_TASK OBJECTIVE_
Take every line from the material that has the word "shown" in it.
* Begin INPUT MATERIAL *
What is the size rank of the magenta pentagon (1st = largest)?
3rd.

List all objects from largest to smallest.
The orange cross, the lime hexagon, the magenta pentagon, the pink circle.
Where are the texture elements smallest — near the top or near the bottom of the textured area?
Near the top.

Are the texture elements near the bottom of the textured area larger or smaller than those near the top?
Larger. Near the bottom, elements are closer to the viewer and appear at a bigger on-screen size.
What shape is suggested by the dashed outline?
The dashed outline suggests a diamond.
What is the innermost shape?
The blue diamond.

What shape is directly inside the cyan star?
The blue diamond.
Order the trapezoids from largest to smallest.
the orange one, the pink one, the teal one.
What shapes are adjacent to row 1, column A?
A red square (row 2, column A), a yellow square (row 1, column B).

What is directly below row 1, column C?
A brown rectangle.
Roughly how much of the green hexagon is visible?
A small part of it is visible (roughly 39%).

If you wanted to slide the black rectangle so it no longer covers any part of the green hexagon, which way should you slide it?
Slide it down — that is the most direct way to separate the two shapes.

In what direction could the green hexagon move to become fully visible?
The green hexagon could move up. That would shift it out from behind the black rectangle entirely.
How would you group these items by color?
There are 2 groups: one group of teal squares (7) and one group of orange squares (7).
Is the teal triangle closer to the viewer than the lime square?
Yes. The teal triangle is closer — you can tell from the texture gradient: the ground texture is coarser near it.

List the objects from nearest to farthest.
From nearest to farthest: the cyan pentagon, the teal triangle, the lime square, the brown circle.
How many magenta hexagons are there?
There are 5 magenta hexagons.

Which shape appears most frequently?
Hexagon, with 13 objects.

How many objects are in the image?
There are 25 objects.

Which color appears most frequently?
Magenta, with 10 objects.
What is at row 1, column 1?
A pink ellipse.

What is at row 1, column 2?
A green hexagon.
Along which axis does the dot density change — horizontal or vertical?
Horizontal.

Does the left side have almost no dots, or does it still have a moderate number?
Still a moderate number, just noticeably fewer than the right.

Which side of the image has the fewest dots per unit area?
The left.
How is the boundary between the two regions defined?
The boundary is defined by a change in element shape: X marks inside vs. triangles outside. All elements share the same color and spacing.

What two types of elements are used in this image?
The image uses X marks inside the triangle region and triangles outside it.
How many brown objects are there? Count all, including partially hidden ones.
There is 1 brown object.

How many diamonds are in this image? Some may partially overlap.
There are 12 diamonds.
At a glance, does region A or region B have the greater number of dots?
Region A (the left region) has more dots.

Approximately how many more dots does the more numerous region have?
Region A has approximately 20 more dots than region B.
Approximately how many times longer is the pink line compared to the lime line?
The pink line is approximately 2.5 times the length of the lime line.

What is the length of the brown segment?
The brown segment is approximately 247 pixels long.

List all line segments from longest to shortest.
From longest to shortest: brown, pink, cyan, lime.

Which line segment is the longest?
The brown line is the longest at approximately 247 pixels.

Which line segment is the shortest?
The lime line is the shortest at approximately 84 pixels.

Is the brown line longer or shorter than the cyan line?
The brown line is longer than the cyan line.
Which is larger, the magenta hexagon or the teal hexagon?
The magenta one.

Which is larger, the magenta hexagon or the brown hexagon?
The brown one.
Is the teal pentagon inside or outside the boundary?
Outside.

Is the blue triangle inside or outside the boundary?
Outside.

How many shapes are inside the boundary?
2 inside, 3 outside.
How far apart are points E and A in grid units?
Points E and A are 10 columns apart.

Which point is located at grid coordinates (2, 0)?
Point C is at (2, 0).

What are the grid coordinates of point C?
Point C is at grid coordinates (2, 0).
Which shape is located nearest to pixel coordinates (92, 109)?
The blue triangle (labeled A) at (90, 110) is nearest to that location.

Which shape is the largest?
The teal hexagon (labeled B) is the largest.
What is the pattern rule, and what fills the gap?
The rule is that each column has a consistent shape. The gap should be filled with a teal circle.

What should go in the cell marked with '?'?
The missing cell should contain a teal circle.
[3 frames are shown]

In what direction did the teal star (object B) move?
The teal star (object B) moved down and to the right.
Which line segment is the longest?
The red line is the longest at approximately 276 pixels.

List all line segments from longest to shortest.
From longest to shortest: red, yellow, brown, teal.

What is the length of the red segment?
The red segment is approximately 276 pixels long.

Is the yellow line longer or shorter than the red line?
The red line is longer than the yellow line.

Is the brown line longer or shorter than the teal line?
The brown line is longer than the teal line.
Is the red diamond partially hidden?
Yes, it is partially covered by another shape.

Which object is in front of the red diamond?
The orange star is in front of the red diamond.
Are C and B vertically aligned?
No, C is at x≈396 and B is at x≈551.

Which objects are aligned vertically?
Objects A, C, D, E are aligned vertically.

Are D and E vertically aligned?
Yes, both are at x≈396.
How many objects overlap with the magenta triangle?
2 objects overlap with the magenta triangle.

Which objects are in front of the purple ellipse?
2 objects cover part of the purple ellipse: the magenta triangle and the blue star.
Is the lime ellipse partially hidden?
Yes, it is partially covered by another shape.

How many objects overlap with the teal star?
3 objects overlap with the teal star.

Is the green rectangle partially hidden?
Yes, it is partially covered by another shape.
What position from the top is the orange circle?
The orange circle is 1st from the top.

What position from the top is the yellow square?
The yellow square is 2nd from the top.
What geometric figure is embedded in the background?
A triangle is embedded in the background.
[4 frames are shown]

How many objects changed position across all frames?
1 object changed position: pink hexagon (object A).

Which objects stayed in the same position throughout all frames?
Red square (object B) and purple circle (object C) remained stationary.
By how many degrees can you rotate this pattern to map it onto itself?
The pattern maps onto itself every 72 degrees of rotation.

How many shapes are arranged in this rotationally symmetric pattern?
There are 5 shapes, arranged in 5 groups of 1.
* End INPUT MATERIAL *
_TASK RESPONSE_
[3 frames are shown]
[4 frames are shown]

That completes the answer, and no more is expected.